**MATERIAL TO PROCESS:**
-- Begin --
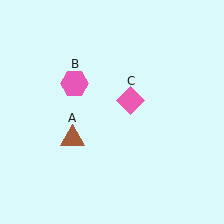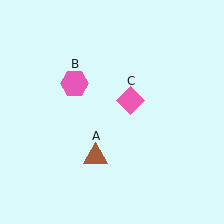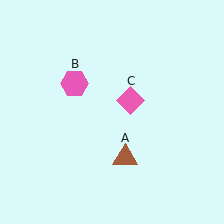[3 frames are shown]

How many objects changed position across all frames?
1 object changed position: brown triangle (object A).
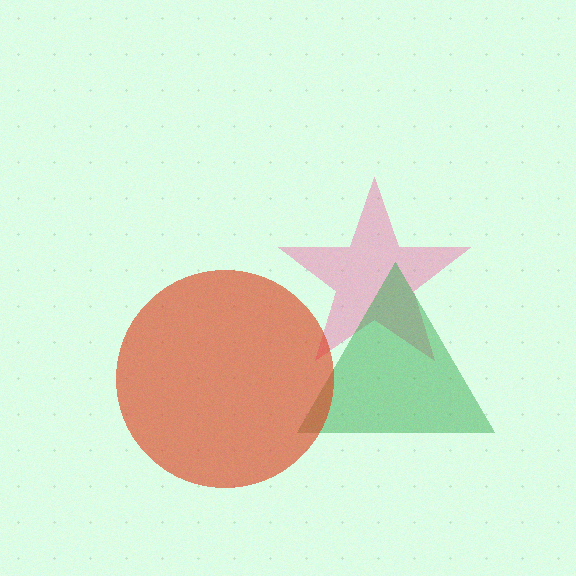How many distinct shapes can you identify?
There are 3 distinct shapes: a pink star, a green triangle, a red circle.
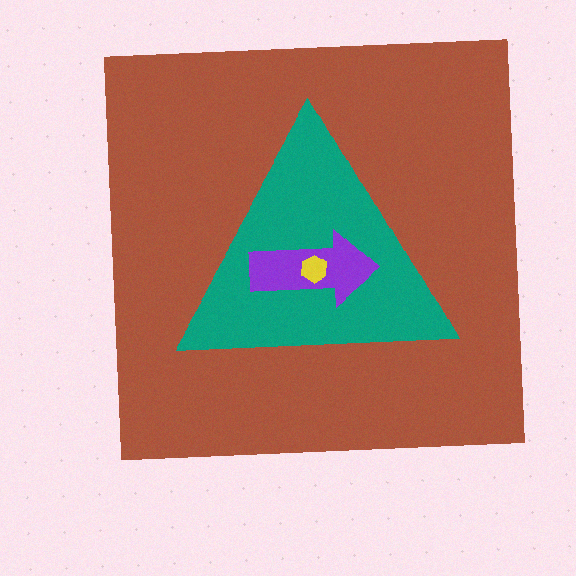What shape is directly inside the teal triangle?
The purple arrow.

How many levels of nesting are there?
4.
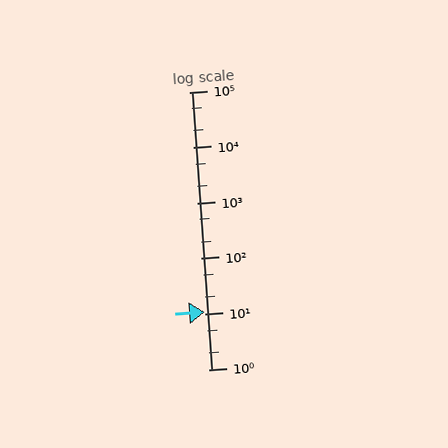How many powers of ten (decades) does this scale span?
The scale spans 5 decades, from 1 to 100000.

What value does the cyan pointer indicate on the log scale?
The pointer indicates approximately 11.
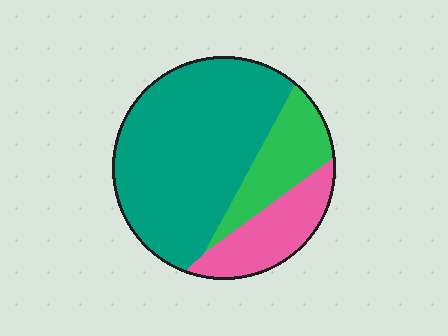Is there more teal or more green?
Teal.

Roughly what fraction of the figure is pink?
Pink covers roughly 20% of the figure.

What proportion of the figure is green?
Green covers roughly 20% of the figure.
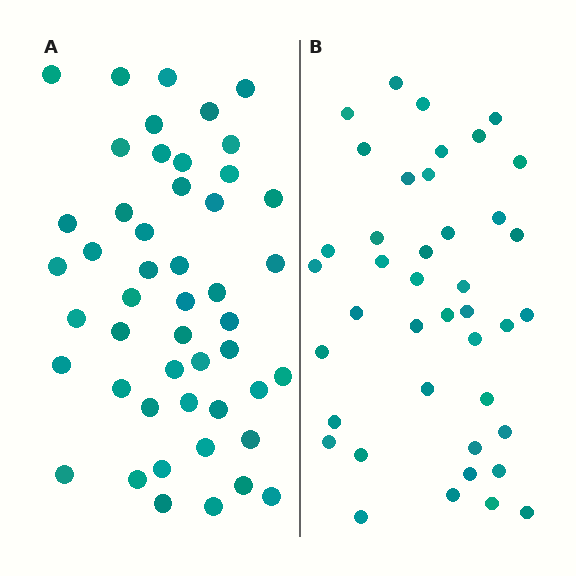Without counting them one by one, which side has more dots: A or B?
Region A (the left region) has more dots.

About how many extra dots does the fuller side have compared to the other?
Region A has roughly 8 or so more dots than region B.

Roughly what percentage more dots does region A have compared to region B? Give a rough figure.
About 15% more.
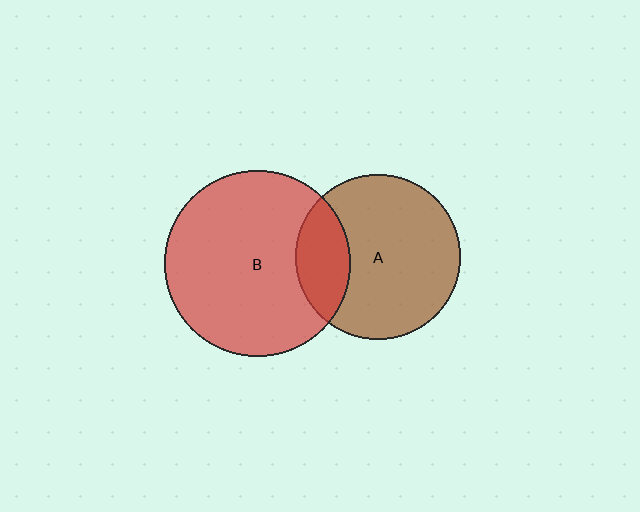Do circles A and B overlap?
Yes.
-- End --
-- Begin --
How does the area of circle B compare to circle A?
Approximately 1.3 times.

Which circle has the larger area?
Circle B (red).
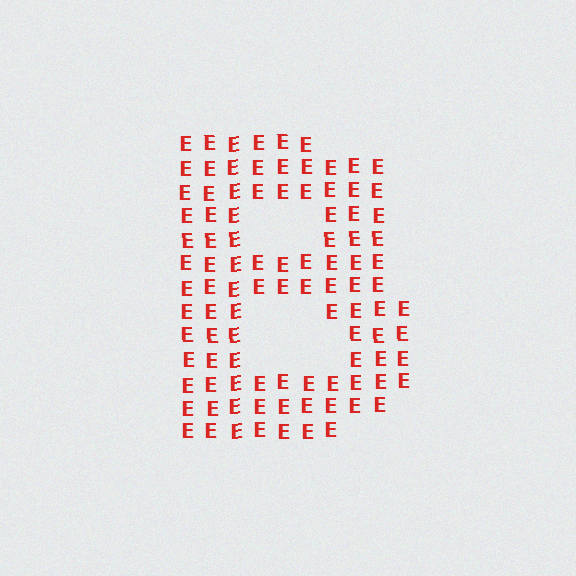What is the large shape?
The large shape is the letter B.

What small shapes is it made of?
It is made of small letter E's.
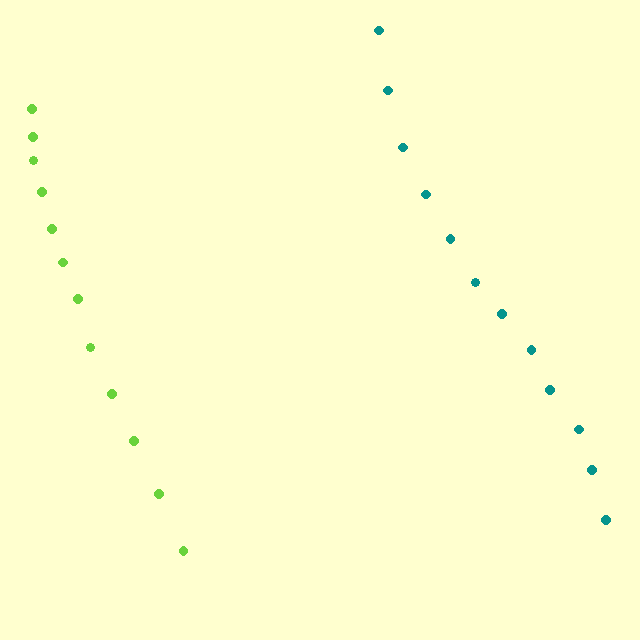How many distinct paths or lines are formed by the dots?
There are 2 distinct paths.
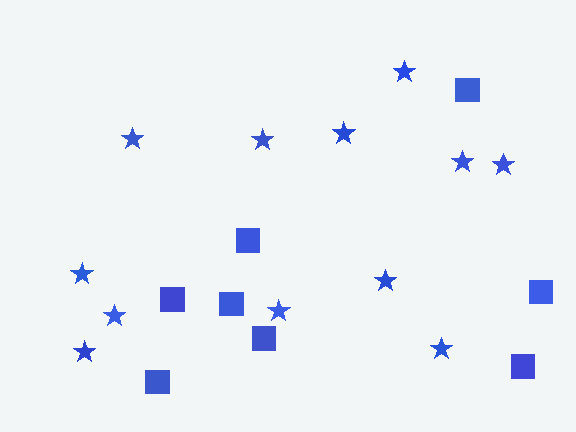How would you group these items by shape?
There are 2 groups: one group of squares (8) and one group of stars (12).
-- End --
-- Begin --
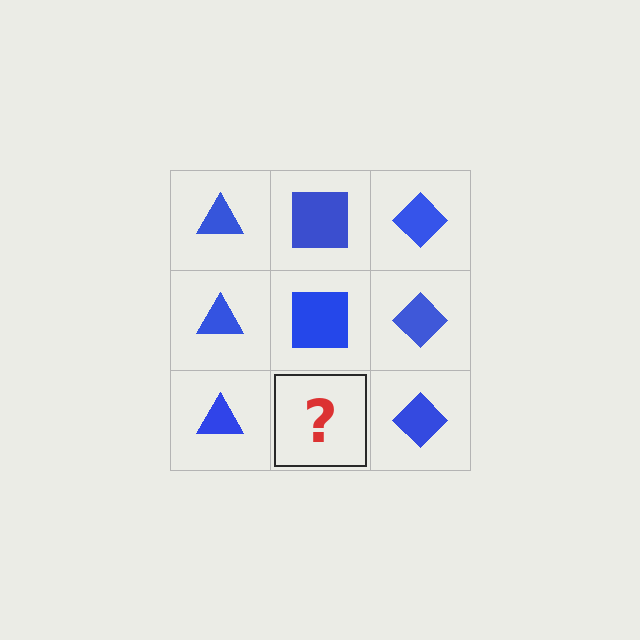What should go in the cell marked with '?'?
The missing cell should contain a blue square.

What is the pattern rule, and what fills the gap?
-- End --
**YOUR TASK:**
Repeat only the lines running from "What should go in the cell marked with '?'?" to "What is the pattern", ends included, and leave the pictures out.

**SOLUTION TO THE EXERCISE:**
What should go in the cell marked with '?'?
The missing cell should contain a blue square.

What is the pattern rule, and what fills the gap?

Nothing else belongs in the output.